- **To be done**
Transcribe each line of the material as it is, and drop any picture.

- **Exercise input**
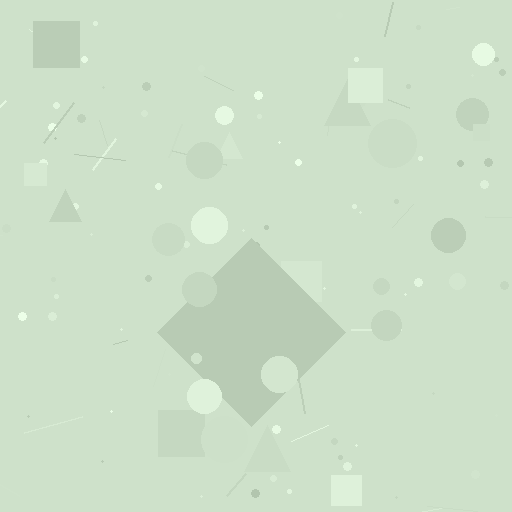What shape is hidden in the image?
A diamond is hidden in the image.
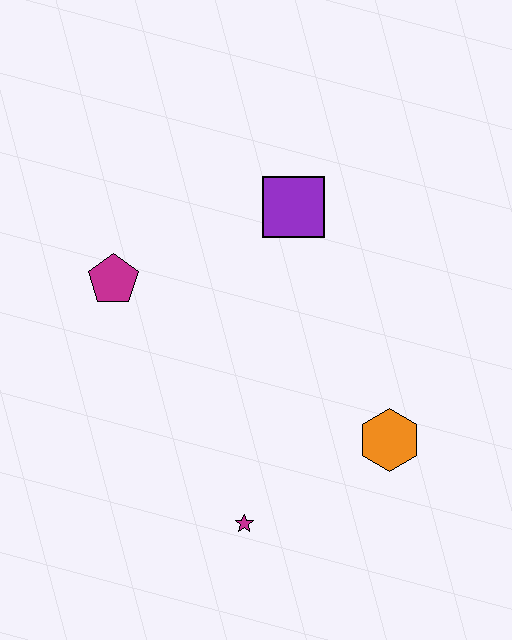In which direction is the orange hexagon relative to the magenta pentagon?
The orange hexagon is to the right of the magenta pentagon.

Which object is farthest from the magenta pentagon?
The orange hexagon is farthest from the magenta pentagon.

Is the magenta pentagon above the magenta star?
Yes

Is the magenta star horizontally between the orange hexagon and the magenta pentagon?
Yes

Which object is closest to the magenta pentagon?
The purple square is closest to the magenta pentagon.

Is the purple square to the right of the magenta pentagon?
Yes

- **Task answer**
What shape is hidden in the image?
A diamond is hidden in the image.
In which direction is the orange hexagon relative to the magenta pentagon?
The orange hexagon is to the right of the magenta pentagon.

Which object is farthest from the magenta pentagon?
The orange hexagon is farthest from the magenta pentagon.

Is the magenta pentagon above the magenta star?
Yes

Is the magenta star horizontally between the orange hexagon and the magenta pentagon?
Yes

Which object is closest to the magenta pentagon?
The purple square is closest to the magenta pentagon.

Is the purple square to the right of the magenta pentagon?
Yes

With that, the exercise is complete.